# SUPPLIED RECORDS start

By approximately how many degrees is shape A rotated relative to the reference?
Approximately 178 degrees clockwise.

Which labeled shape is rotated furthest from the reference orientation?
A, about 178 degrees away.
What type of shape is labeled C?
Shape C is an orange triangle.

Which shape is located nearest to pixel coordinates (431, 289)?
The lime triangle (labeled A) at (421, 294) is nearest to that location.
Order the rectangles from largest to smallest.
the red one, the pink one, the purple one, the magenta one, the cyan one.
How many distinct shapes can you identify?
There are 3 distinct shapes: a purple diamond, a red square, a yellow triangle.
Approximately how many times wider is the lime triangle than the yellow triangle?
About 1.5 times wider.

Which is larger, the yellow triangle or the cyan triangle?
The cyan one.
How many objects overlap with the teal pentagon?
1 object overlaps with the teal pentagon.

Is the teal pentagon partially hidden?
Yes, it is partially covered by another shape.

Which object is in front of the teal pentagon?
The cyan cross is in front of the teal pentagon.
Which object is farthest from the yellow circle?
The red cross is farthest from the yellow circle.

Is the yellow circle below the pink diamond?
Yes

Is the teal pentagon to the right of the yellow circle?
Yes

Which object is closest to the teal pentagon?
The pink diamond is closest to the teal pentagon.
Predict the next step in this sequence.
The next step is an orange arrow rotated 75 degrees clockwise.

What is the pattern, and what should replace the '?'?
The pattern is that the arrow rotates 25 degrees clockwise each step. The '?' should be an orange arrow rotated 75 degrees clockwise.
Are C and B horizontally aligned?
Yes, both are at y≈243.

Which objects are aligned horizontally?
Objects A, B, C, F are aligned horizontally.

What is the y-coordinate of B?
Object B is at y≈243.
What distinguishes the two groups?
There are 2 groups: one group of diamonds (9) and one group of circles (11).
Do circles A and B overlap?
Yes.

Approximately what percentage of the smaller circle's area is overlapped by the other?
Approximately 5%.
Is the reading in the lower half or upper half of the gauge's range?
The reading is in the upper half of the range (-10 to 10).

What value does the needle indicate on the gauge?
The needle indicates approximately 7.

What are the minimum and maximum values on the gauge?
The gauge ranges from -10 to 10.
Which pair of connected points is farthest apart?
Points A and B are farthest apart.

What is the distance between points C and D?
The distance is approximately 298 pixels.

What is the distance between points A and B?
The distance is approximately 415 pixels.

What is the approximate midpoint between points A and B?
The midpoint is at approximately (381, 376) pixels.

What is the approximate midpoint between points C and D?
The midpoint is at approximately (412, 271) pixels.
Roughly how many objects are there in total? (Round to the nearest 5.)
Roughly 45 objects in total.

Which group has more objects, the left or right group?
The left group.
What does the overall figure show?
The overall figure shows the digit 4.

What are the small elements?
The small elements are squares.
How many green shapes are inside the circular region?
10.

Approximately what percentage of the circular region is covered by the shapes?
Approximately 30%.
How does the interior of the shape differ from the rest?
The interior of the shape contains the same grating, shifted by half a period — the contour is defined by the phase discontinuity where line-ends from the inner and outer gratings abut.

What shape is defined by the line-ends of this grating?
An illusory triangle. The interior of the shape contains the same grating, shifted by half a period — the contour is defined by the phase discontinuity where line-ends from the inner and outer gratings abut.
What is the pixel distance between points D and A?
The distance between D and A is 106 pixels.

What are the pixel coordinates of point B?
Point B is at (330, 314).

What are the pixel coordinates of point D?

# SUPPLIED RECORDS end

**TASK DIRECTIONS**. Give back, unchanged, every line from the one with "What are the pixel coordinates of point B?" to the end of the entries above.

**FINISHED ANSWER**.
What are the pixel coordinates of point B?
Point B is at (330, 314).

What are the pixel coordinates of point D?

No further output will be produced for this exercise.